## [THE PROBLEM]
In the listing that follows, the range to quote begins at the line that has "What is at row 3, column A?" and ends after the line that has "Which point is"; quote it verbatim and add nothing.

[Entries on basic geometric figures]

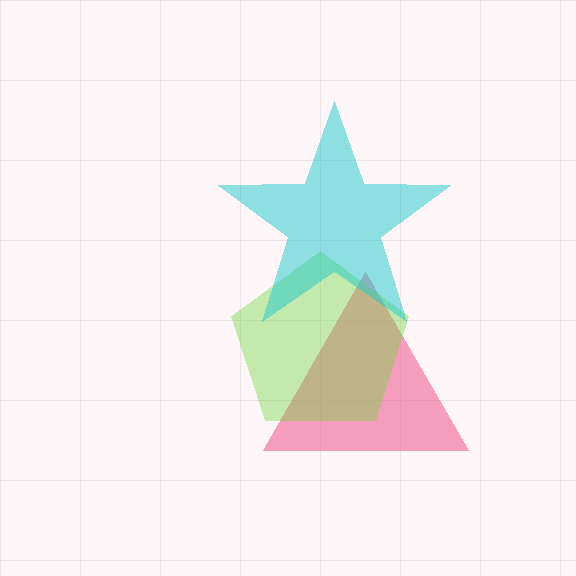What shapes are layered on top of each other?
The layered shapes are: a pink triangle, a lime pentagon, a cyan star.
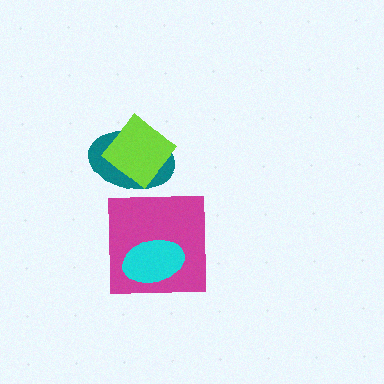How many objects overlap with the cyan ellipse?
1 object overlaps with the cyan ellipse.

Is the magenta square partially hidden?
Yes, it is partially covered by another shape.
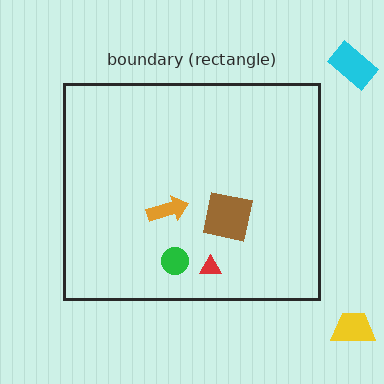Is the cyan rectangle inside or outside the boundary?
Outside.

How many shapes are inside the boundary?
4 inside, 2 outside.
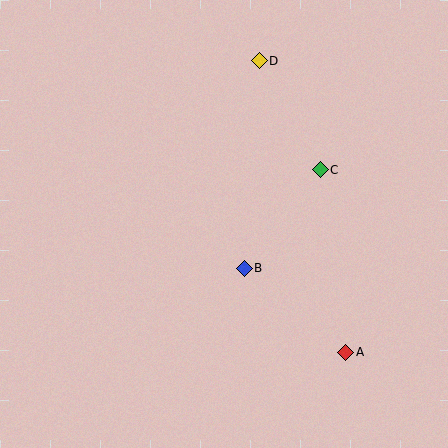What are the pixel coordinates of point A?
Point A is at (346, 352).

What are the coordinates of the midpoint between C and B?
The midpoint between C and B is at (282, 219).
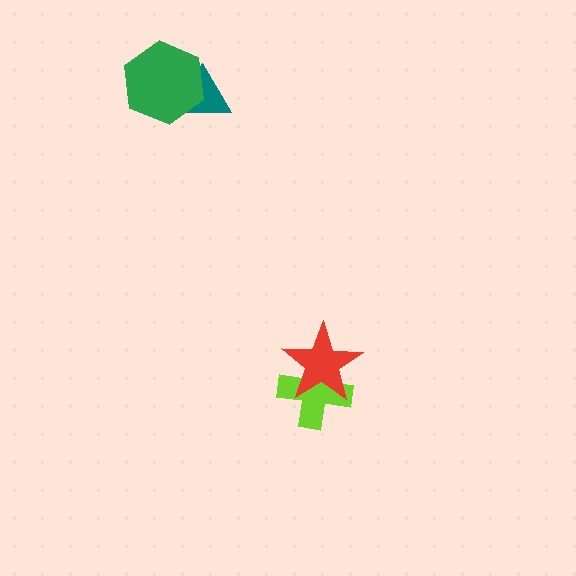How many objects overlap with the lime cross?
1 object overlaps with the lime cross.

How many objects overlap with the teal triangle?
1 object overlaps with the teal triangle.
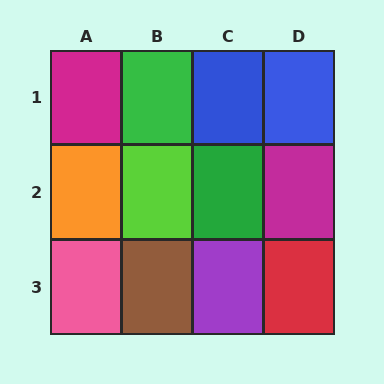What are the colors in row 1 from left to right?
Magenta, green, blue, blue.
==
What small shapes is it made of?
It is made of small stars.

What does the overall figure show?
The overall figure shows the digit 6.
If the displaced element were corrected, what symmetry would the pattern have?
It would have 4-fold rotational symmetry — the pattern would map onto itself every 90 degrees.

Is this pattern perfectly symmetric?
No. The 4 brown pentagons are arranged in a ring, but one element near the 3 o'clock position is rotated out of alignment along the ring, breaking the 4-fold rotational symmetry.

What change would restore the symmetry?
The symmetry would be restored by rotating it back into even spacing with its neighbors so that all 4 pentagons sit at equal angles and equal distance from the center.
==
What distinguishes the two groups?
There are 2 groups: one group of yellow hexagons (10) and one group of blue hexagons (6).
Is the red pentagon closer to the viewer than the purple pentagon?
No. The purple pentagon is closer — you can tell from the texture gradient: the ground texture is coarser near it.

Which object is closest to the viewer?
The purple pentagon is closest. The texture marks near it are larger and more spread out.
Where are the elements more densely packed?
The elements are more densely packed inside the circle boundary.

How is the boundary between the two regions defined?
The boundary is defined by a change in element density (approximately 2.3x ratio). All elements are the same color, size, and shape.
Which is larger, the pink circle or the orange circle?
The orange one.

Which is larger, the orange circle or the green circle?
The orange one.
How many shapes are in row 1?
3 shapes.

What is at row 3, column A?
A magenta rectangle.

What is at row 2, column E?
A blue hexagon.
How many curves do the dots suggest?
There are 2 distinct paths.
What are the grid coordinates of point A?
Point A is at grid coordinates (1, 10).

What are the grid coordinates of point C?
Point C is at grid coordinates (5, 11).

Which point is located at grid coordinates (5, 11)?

## [EXPECTED ANSWER]
What is at row 3, column A?
A magenta rectangle.

What is at row 2, column E?
A blue hexagon.
How many curves do the dots suggest?
There are 2 distinct paths.
What are the grid coordinates of point A?
Point A is at grid coordinates (1, 10).

What are the grid coordinates of point C?
Point C is at grid coordinates (5, 11).

Which point is located at grid coordinates (5, 11)?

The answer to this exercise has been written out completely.